Extracted information |
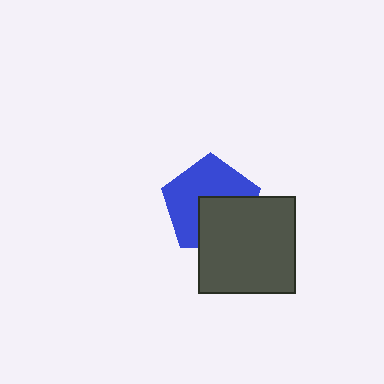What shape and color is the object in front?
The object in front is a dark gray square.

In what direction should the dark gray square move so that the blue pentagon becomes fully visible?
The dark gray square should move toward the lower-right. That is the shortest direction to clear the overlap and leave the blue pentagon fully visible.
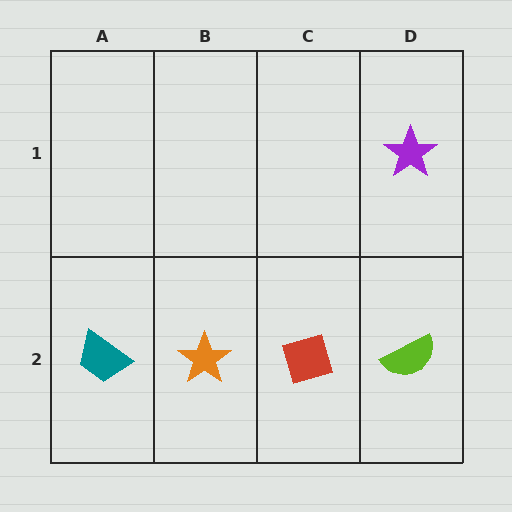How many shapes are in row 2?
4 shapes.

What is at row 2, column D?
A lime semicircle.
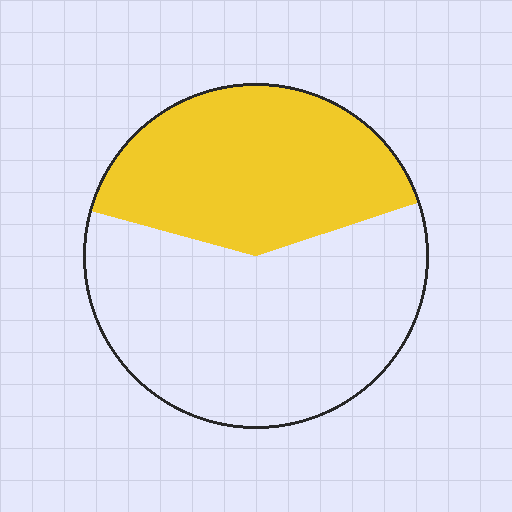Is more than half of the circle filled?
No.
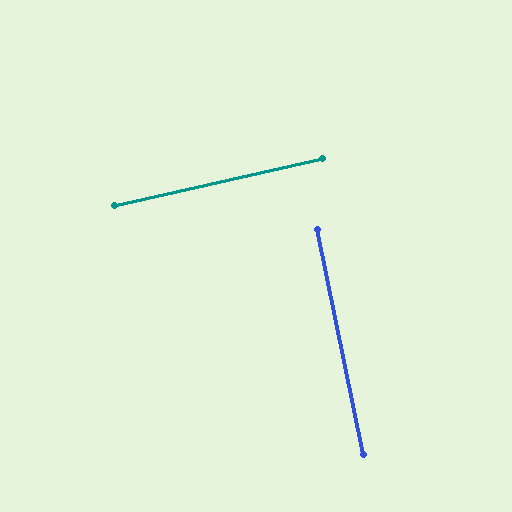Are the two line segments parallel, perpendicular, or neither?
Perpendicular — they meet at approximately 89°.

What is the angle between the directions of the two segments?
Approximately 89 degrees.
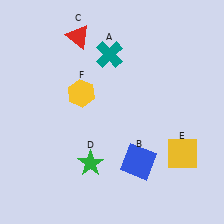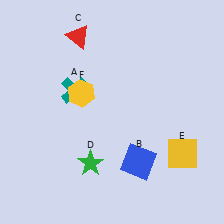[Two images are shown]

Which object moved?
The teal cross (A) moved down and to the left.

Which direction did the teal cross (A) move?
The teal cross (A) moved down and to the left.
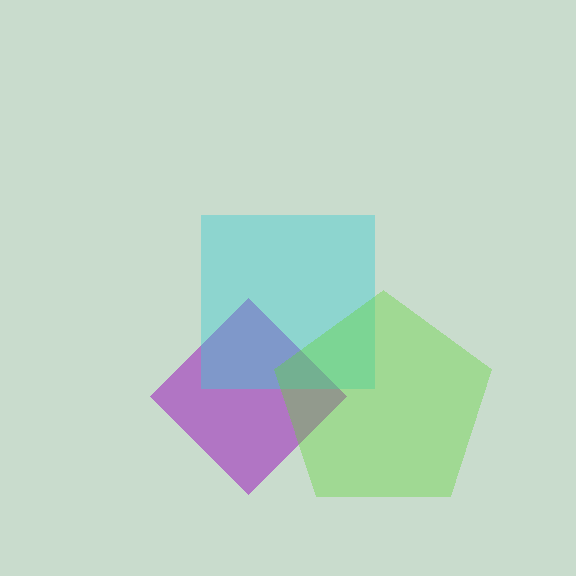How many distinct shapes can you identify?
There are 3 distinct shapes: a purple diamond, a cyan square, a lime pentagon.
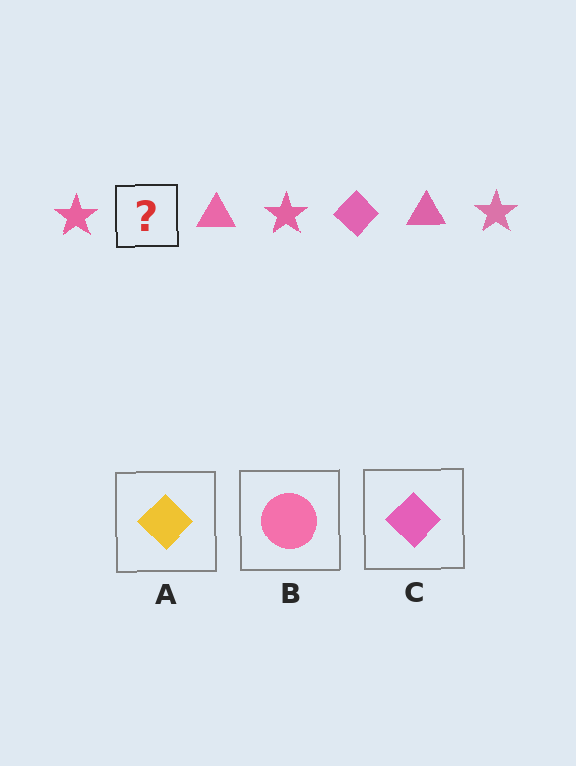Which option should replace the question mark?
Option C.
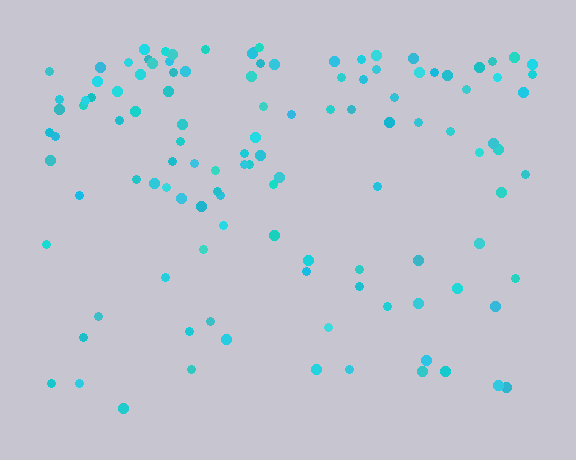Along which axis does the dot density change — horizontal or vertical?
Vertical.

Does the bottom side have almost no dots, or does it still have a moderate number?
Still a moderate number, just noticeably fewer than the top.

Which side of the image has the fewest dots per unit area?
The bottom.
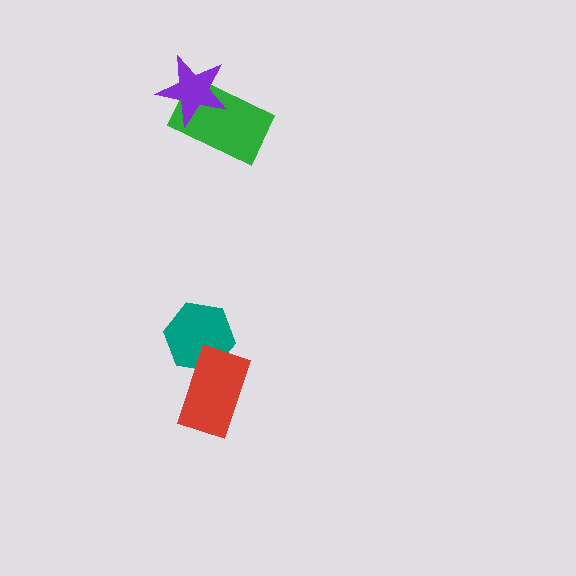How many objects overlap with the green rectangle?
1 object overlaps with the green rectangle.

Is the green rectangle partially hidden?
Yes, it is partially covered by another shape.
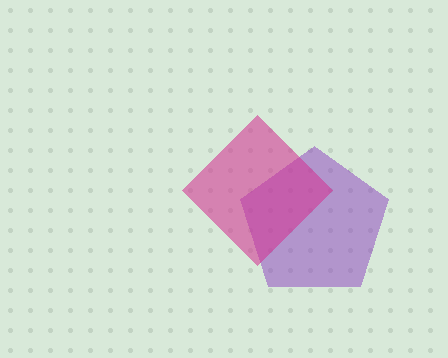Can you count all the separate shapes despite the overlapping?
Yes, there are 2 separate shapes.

Given problem | Output the full set of records above without changing a word, and drop the images.

Result for this exercise |
What shape and color is the object in front?
The object in front is a dark gray square.

In what direction should the dark gray square move so that the blue pentagon becomes fully visible?
The dark gray square should move toward the lower-right. That is the shortest direction to clear the overlap and leave the blue pentagon fully visible.
How many shapes are in row 2?
4 shapes.

What is at row 2, column D?
A lime semicircle.
Is more than half of the circle filled?
No.
Are the two line segments parallel, perpendicular, or neither?
Perpendicular — they meet at approximately 89°.

What is the angle between the directions of the two segments?
Approximately 89 degrees.
[Two images are shown]

Which object moved?
The teal cross (A) moved down and to the left.

Which direction did the teal cross (A) move?
The teal cross (A) moved down and to the left.
How many distinct shapes can you identify?
There are 3 distinct shapes: a purple diamond, a cyan square, a lime pentagon.
Which option should replace the question mark?
Option C.
Along which axis does the dot density change — horizontal or vertical?
Vertical.

Does the bottom side have almost no dots, or does it still have a moderate number?
Still a moderate number, just noticeably fewer than the top.

Which side of the image has the fewest dots per unit area?
The bottom.
How many objects overlap with the green rectangle?
1 object overlaps with the green rectangle.

Is the green rectangle partially hidden?
Yes, it is partially covered by another shape.
Can you count all the separate shapes despite the overlapping?
Yes, there are 2 separate shapes.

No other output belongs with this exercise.